==== Excerpted data ====
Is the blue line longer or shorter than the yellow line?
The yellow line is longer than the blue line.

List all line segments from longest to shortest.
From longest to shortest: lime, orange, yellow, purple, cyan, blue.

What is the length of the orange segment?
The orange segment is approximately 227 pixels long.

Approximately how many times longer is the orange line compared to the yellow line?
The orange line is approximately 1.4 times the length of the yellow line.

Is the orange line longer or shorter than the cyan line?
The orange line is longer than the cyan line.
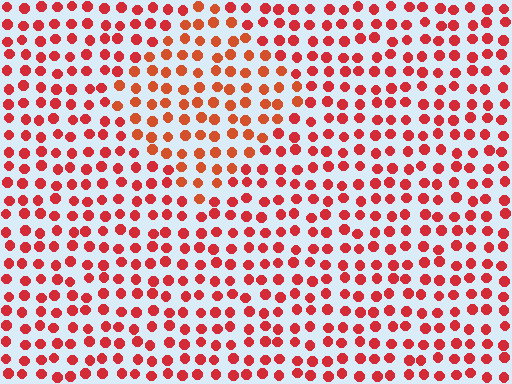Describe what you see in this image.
The image is filled with small red elements in a uniform arrangement. A diamond-shaped region is visible where the elements are tinted to a slightly different hue, forming a subtle color boundary.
====
Transcribe the material as is, with images omitted.

Is the blue line longer or shorter than the yellow line?
The yellow line is longer than the blue line.

List all line segments from longest to shortest.
From longest to shortest: lime, orange, yellow, purple, cyan, blue.

What is the length of the orange segment?
The orange segment is approximately 227 pixels long.

Approximately how many times longer is the orange line compared to the yellow line?
The orange line is approximately 1.4 times the length of the yellow line.

Is the orange line longer or shorter than the cyan line?
The orange line is longer than the cyan line.
Describe what you see in this image.
The image is filled with small red elements in a uniform arrangement. A diamond-shaped region is visible where the elements are tinted to a slightly different hue, forming a subtle color boundary.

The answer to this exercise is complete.